WHAT IS ASKED:
Only the pictures are to be left out; set down the rest of the records exactly.

EXTRACTED DATA:
___

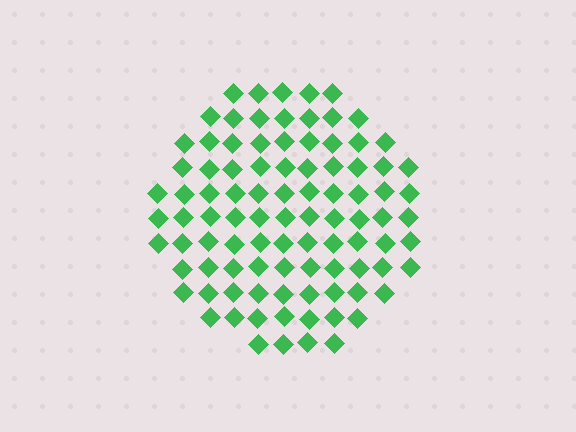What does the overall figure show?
The overall figure shows a circle.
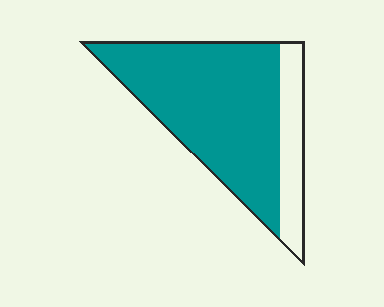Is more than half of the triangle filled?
Yes.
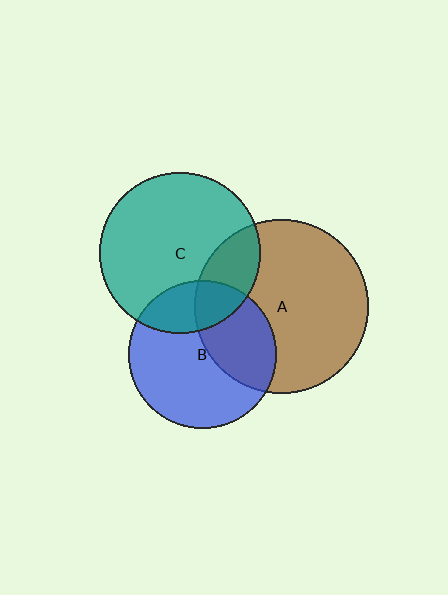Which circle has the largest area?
Circle A (brown).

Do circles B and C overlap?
Yes.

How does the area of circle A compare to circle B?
Approximately 1.4 times.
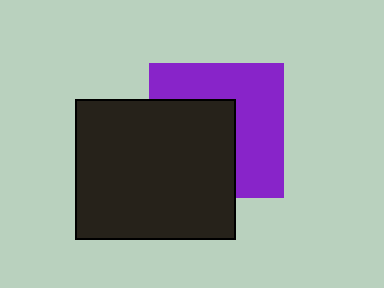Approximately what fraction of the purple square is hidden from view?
Roughly 47% of the purple square is hidden behind the black rectangle.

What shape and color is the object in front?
The object in front is a black rectangle.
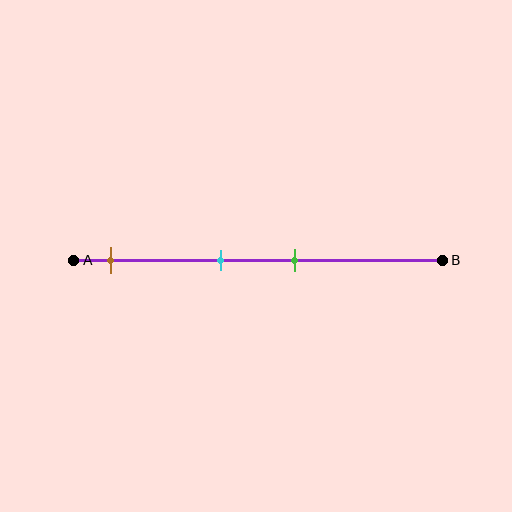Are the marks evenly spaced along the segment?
No, the marks are not evenly spaced.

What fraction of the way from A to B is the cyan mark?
The cyan mark is approximately 40% (0.4) of the way from A to B.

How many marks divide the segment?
There are 3 marks dividing the segment.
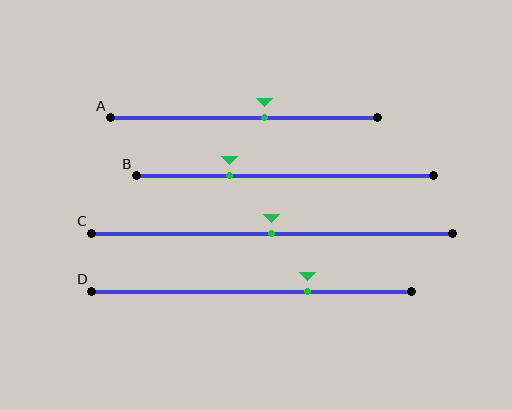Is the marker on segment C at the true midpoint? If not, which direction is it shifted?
Yes, the marker on segment C is at the true midpoint.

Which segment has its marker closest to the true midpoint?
Segment C has its marker closest to the true midpoint.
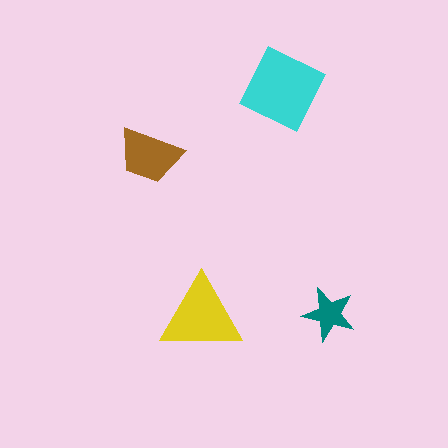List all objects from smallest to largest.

___

WRITTEN SOLUTION:
What does the overall figure show?
The overall figure shows a circle.
Is more than half of the triangle filled?
Yes.
Which circle has the largest area?
Circle A (brown).

Do circles B and C overlap?
Yes.

How does the area of circle A compare to circle B?
Approximately 1.4 times.
Approximately what fraction of the purple square is hidden from view?
Roughly 47% of the purple square is hidden behind the black rectangle.

What shape and color is the object in front?
The object in front is a black rectangle.
Are the marks evenly spaced along the segment?
No, the marks are not evenly spaced.

What fraction of the way from A to B is the cyan mark?
The cyan mark is approximately 40% (0.4) of the way from A to B.

How many marks divide the segment?
There are 3 marks dividing the segment.
Is the marker on segment C at the true midpoint? If not, which direction is it shifted?
Yes, the marker on segment C is at the true midpoint.

Which segment has its marker closest to the true midpoint?
Segment C has its marker closest to the true midpoint.
List all objects from smallest to largest.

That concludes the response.